- _Challenge_: Return the material word for word. Do not include the pictures.
_ _ _
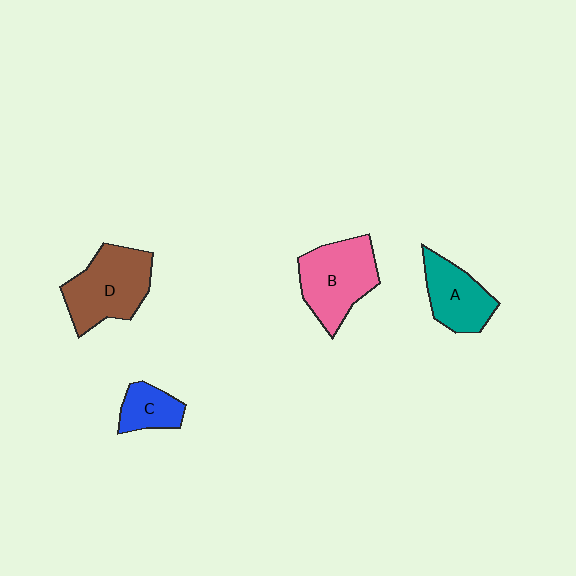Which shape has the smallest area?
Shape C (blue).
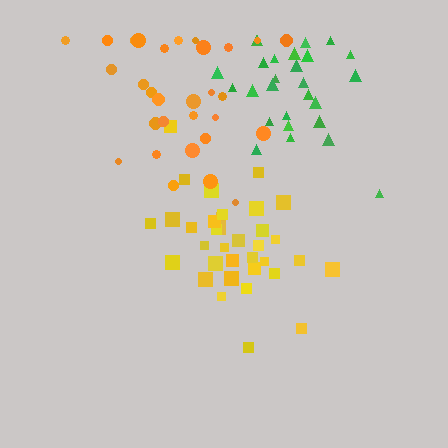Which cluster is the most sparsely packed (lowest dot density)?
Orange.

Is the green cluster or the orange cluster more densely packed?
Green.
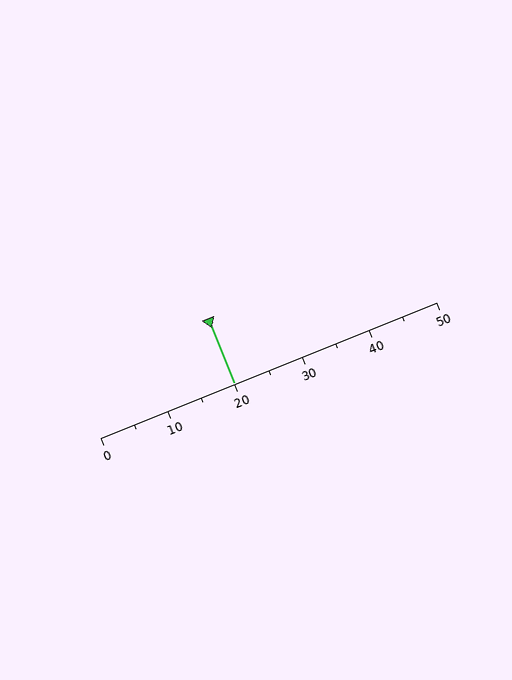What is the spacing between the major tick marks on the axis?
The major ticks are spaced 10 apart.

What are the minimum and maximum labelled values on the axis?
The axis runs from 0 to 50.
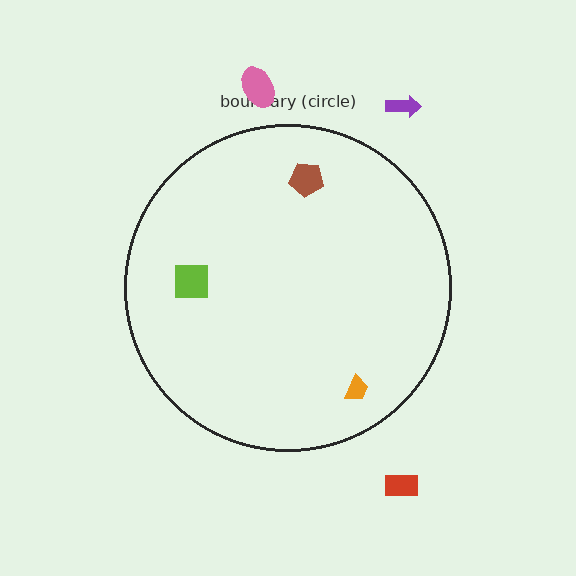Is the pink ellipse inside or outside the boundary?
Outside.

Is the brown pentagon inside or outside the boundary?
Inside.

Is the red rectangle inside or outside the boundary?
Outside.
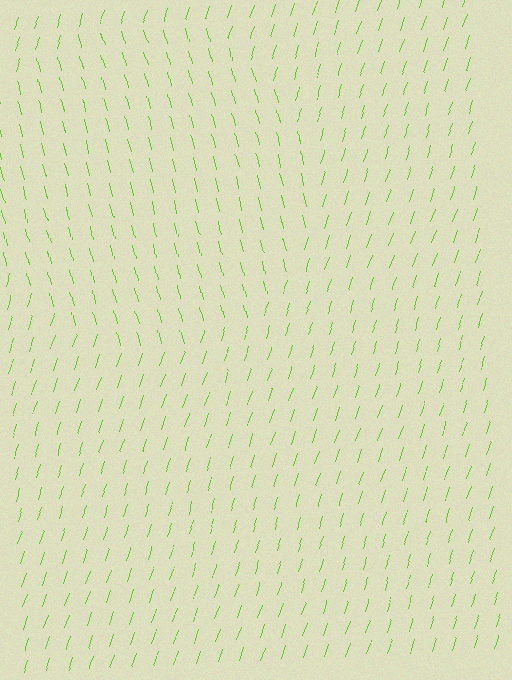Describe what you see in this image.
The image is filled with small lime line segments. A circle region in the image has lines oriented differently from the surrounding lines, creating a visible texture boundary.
_ _ _
- _Written answer_:
Which shape has the smallest area?
Shape C (blue).
Which cluster is the most sparsely packed (lowest dot density)?
Orange.

Is the green cluster or the orange cluster more densely packed?
Green.
What is the spacing between the major tick marks on the axis?
The major ticks are spaced 10 apart.

What are the minimum and maximum labelled values on the axis?
The axis runs from 0 to 50.
Is the pink ellipse inside or outside the boundary?
Outside.

Is the brown pentagon inside or outside the boundary?
Inside.

Is the red rectangle inside or outside the boundary?
Outside.
Describe what you see in this image.
The image is filled with small lime line segments. A circle region in the image has lines oriented differently from the surrounding lines, creating a visible texture boundary.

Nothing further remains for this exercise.